Task data —
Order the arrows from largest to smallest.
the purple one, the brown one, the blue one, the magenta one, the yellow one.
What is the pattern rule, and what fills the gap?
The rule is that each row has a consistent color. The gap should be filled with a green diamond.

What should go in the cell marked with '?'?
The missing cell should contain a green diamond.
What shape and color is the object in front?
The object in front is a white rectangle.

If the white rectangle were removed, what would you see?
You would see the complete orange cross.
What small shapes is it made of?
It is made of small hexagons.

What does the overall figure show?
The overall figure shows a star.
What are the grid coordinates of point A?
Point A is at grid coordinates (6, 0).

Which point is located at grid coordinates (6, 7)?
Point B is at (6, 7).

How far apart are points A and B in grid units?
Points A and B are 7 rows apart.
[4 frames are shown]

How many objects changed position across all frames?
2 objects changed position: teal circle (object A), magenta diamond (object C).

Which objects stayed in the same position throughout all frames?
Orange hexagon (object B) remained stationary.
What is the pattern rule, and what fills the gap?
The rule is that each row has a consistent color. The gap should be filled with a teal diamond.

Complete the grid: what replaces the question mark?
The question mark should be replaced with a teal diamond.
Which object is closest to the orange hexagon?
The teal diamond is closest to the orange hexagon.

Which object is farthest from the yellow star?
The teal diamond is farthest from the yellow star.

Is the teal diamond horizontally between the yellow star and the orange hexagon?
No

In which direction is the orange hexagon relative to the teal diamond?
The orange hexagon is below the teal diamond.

...

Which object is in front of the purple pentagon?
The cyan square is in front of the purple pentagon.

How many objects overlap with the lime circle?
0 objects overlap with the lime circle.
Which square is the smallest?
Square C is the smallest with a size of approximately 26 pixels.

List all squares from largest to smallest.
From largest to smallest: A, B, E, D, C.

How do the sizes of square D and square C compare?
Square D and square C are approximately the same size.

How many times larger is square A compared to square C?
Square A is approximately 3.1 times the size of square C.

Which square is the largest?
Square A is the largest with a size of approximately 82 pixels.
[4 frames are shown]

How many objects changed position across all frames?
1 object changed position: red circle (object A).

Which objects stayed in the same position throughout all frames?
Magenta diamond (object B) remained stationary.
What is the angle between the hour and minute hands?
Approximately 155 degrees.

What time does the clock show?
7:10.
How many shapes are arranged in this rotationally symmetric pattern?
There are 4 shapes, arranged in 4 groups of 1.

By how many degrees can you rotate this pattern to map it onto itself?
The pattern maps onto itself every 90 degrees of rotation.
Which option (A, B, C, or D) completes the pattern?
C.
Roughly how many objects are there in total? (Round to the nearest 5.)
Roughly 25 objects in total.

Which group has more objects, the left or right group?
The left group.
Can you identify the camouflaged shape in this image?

Requirements — Taking the records above, retype every line from the one with "What is the angle" down to the one with "Can you identify", exactly and with nothing else.

Solved problem —
What is the angle between the hour and minute hands?
Approximately 155 degrees.

What time does the clock show?
7:10.
How many shapes are arranged in this rotationally symmetric pattern?
There are 4 shapes, arranged in 4 groups of 1.

By how many degrees can you rotate this pattern to map it onto itself?
The pattern maps onto itself every 90 degrees of rotation.
Which option (A, B, C, or D) completes the pattern?
C.
Roughly how many objects are there in total? (Round to the nearest 5.)
Roughly 25 objects in total.

Which group has more objects, the left or right group?
The left group.
Can you identify the camouflaged shape in this image?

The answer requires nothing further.